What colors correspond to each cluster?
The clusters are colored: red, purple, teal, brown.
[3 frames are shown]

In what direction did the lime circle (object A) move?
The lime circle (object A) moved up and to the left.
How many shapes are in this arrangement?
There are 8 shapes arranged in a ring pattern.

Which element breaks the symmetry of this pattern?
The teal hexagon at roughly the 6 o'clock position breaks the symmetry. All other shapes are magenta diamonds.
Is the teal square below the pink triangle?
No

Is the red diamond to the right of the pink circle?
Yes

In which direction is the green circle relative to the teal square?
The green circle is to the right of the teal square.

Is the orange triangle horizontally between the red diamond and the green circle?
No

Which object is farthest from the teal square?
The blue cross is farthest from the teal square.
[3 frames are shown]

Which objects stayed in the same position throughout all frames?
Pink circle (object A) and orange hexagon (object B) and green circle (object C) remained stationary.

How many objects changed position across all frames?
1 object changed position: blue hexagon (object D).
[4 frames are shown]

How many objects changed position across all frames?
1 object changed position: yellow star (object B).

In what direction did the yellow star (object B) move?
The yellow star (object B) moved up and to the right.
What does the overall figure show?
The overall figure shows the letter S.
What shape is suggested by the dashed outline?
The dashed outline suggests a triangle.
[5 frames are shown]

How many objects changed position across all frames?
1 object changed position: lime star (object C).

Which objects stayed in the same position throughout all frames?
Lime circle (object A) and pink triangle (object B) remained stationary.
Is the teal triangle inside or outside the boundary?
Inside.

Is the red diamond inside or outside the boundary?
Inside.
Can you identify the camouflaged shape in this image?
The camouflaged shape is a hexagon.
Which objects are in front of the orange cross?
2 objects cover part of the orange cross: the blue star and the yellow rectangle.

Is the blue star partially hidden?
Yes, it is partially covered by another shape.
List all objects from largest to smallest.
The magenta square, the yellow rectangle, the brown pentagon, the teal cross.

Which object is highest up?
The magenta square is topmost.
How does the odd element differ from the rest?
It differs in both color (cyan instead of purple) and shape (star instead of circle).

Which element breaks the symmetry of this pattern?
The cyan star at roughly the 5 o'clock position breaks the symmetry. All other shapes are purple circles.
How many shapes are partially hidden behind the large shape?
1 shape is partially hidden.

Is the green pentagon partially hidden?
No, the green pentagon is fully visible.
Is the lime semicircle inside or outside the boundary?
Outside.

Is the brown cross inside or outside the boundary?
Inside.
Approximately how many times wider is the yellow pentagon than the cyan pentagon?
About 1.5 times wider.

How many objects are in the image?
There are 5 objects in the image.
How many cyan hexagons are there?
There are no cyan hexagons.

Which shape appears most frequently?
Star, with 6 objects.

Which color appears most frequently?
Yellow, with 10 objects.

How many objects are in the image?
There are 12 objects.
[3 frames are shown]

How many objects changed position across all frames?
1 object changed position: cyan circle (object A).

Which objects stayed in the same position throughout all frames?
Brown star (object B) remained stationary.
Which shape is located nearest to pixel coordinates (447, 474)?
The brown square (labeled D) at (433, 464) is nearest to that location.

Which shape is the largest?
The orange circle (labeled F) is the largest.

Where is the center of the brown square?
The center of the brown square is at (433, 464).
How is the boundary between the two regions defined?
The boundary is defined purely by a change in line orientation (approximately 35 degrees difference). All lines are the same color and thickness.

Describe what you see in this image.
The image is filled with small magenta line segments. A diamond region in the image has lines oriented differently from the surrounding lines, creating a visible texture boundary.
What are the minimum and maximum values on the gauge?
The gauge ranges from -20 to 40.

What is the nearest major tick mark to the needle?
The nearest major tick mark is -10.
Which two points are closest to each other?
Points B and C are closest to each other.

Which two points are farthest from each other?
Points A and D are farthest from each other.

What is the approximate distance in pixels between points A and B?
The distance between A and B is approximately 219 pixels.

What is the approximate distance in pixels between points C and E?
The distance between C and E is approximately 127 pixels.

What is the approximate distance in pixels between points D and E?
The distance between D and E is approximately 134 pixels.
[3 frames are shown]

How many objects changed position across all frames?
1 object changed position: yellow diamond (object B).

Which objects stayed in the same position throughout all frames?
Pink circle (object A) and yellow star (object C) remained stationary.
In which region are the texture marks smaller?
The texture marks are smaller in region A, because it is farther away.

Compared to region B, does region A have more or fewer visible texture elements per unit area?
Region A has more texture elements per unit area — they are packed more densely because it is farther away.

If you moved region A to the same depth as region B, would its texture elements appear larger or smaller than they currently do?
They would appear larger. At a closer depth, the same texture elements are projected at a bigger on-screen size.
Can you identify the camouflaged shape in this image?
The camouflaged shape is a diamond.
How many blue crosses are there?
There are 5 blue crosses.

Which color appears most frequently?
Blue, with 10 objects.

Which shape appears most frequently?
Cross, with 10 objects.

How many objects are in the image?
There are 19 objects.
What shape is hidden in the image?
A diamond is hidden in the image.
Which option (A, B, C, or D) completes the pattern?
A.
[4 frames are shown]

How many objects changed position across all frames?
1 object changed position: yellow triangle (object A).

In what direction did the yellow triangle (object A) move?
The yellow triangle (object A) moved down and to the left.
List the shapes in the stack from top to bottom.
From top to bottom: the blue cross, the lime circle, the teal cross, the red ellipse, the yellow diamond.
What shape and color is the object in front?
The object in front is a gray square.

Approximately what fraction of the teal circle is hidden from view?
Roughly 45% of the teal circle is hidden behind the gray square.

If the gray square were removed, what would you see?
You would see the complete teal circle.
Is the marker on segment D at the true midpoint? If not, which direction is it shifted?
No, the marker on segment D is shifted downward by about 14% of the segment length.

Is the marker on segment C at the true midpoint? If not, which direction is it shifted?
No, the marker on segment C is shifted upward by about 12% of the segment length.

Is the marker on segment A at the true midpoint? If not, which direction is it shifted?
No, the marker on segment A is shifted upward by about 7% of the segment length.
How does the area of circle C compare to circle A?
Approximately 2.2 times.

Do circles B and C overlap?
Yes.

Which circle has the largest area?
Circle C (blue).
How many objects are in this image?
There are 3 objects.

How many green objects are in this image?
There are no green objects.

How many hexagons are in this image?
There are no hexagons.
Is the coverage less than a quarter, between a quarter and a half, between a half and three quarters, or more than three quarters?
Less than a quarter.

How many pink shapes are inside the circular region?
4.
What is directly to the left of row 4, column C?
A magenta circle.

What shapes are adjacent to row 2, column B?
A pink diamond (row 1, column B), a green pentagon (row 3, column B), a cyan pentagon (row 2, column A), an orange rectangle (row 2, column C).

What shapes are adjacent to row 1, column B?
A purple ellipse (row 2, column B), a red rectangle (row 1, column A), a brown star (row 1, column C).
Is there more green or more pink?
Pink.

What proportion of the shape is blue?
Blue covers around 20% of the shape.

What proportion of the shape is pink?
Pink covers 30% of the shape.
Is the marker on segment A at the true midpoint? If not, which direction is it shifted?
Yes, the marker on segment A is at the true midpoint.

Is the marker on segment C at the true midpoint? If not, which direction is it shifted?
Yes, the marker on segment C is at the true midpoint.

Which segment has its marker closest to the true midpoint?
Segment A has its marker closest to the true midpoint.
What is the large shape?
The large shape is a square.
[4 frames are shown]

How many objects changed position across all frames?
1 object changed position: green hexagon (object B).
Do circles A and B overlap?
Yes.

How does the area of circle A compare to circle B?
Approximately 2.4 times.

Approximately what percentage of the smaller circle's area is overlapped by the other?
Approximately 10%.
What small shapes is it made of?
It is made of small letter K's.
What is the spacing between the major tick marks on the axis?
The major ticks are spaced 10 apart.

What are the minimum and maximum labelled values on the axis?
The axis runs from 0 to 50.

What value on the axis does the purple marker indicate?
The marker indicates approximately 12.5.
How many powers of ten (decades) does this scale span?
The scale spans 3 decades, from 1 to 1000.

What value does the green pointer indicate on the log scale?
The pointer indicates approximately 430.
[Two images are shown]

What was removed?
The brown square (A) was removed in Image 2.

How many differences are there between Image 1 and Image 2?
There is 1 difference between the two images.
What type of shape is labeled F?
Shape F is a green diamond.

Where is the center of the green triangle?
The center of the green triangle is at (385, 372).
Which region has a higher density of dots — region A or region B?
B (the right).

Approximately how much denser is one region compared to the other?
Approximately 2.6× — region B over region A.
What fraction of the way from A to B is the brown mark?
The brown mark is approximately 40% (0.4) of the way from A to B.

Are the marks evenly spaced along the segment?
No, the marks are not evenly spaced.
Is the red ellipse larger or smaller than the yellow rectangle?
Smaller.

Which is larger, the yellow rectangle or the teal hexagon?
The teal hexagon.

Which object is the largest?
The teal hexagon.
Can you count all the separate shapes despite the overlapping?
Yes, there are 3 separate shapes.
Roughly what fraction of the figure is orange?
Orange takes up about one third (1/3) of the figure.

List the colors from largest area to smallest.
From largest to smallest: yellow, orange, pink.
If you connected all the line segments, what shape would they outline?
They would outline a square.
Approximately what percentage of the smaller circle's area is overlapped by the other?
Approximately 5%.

The task: Reproduce, without alteration, solely the lines beginning at the line that includes "How many pink" and ending at the line that includes "[Two images are shown]", both lines included.

The reply:
How many pink shapes are inside the circular region?
4.
What is directly to the left of row 4, column C?
A magenta circle.

What shapes are adjacent to row 2, column B?
A pink diamond (row 1, column B), a green pentagon (row 3, column B), a cyan pentagon (row 2, column A), an orange rectangle (row 2, column C).

What shapes are adjacent to row 1, column B?
A purple ellipse (row 2, column B), a red rectangle (row 1, column A), a brown star (row 1, column C).
Is there more green or more pink?
Pink.

What proportion of the shape is blue?
Blue covers around 20% of the shape.

What proportion of the shape is pink?
Pink covers 30% of the shape.
Is the marker on segment A at the true midpoint? If not, which direction is it shifted?
Yes, the marker on segment A is at the true midpoint.

Is the marker on segment C at the true midpoint? If not, which direction is it shifted?
Yes, the marker on segment C is at the true midpoint.

Which segment has its marker closest to the true midpoint?
Segment A has its marker closest to the true midpoint.
What is the large shape?
The large shape is a square.
[4 frames are shown]

How many objects changed position across all frames?
1 object changed position: green hexagon (object B).
Do circles A and B overlap?
Yes.

How does the area of circle A compare to circle B?
Approximately 2.4 times.

Approximately what percentage of the smaller circle's area is overlapped by the other?
Approximately 10%.
What small shapes is it made of?
It is made of small letter K's.
What is the spacing between the major tick marks on the axis?
The major ticks are spaced 10 apart.

What are the minimum and maximum labelled values on the axis?
The axis runs from 0 to 50.

What value on the axis does the purple marker indicate?
The marker indicates approximately 12.5.
How many powers of ten (decades) does this scale span?
The scale spans 3 decades, from 1 to 1000.

What value does the green pointer indicate on the log scale?
The pointer indicates approximately 430.
[Two images are shown]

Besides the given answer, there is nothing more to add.